__Given exercise__: Leave out every picture, then transcribe the rest of the listing exactly.

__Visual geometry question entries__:
··········
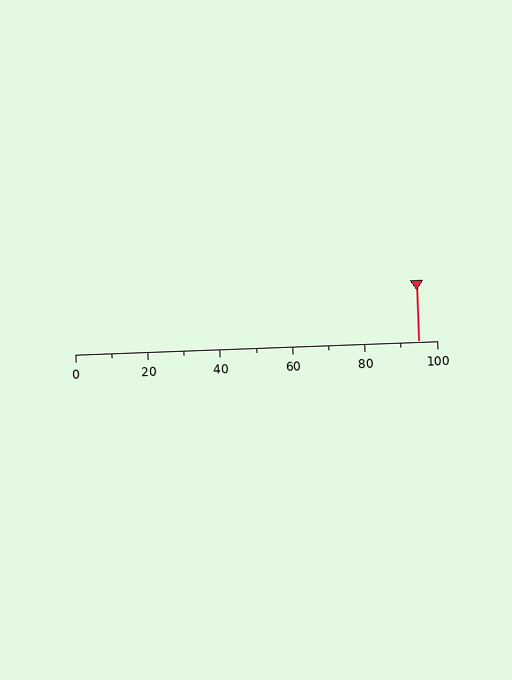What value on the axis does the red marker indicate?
The marker indicates approximately 95.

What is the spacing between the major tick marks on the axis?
The major ticks are spaced 20 apart.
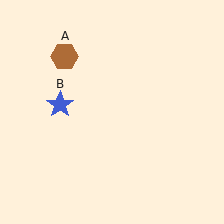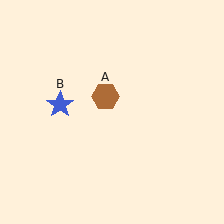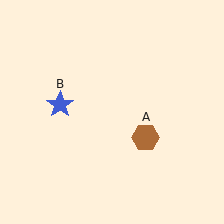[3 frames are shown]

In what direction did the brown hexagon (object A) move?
··········
__Task output__:
What value on the axis does the red marker indicate?
The marker indicates approximately 95.

What is the spacing between the major tick marks on the axis?
The major ticks are spaced 20 apart.
[3 frames are shown]

In what direction did the brown hexagon (object A) move?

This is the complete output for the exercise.